■ MATERIAL
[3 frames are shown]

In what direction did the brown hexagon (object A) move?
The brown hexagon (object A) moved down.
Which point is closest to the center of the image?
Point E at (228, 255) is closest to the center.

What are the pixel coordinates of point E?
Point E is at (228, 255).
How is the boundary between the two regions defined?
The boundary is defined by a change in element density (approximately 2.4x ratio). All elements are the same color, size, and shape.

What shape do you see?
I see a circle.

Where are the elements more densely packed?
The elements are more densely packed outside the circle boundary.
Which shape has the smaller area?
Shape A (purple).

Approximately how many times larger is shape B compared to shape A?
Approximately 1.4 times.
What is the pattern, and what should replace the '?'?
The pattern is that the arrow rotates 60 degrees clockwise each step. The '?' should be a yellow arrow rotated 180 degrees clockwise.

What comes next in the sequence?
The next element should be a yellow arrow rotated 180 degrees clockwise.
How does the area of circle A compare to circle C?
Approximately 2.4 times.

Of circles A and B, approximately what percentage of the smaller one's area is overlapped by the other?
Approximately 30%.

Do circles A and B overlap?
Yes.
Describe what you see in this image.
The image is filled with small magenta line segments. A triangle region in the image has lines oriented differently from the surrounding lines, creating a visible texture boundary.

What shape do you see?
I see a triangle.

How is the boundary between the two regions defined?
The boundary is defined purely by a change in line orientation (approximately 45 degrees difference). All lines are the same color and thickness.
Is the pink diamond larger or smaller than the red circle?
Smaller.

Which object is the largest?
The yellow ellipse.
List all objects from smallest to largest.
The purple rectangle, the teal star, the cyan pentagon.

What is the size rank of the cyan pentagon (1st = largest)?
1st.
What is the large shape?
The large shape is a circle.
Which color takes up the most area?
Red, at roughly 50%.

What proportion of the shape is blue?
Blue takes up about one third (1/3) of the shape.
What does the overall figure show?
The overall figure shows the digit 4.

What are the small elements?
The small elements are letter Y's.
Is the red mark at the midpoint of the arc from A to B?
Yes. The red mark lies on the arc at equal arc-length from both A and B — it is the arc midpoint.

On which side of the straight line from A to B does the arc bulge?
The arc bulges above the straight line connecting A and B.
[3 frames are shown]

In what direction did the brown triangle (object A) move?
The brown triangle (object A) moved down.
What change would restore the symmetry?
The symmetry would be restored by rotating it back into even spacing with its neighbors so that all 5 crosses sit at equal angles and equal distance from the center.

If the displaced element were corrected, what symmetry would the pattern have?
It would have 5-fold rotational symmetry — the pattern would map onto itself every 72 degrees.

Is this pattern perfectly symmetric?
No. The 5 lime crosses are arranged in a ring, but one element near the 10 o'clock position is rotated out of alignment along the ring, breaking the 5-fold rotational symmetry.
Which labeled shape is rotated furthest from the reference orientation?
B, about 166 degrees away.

■ AIM
Make an exact copy of the listing, including every line.

■ FULL OUTPUT
[3 frames are shown]

In what direction did the brown hexagon (object A) move?
The brown hexagon (object A) moved down.
Which point is closest to the center of the image?
Point E at (228, 255) is closest to the center.

What are the pixel coordinates of point E?
Point E is at (228, 255).
How is the boundary between the two regions defined?
The boundary is defined by a change in element density (approximately 2.4x ratio). All elements are the same color, size, and shape.

What shape do you see?
I see a circle.

Where are the elements more densely packed?
The elements are more densely packed outside the circle boundary.
Which shape has the smaller area?
Shape A (purple).

Approximately how many times larger is shape B compared to shape A?
Approximately 1.4 times.
What is the pattern, and what should replace the '?'?
The pattern is that the arrow rotates 60 degrees clockwise each step. The '?' should be a yellow arrow rotated 180 degrees clockwise.

What comes next in the sequence?
The next element should be a yellow arrow rotated 180 degrees clockwise.
How does the area of circle A compare to circle C?
Approximately 2.4 times.

Of circles A and B, approximately what percentage of the smaller one's area is overlapped by the other?
Approximately 30%.

Do circles A and B overlap?
Yes.
Describe what you see in this image.
The image is filled with small magenta line segments. A triangle region in the image has lines oriented differently from the surrounding lines, creating a visible texture boundary.

What shape do you see?
I see a triangle.

How is the boundary between the two regions defined?
The boundary is defined purely by a change in line orientation (approximately 45 degrees difference). All lines are the same color and thickness.
Is the pink diamond larger or smaller than the red circle?
Smaller.

Which object is the largest?
The yellow ellipse.
List all objects from smallest to largest.
The purple rectangle, the teal star, the cyan pentagon.

What is the size rank of the cyan pentagon (1st = largest)?
1st.
What is the large shape?
The large shape is a circle.
Which color takes up the most area?
Red, at roughly 50%.

What proportion of the shape is blue?
Blue takes up about one third (1/3) of the shape.
What does the overall figure show?
The overall figure shows the digit 4.

What are the small elements?
The small elements are letter Y's.
Is the red mark at the midpoint of the arc from A to B?
Yes. The red mark lies on the arc at equal arc-length from both A and B — it is the arc midpoint.

On which side of the straight line from A to B does the arc bulge?
The arc bulges above the straight line connecting A and B.
[3 frames are shown]

In what direction did the brown triangle (object A) move?
The brown triangle (object A) moved down.
What change would restore the symmetry?
The symmetry would be restored by rotating it back into even spacing with its neighbors so that all 5 crosses sit at equal angles and equal distance from the center.

If the displaced element were corrected, what symmetry would the pattern have?
It would have 5-fold rotational symmetry — the pattern would map onto itself every 72 degrees.

Is this pattern perfectly symmetric?
No. The 5 lime crosses are arranged in a ring, but one element near the 10 o'clock position is rotated out of alignment along the ring, breaking the 5-fold rotational symmetry.
Which labeled shape is rotated furthest from the reference orientation?
B, about 166 degrees away.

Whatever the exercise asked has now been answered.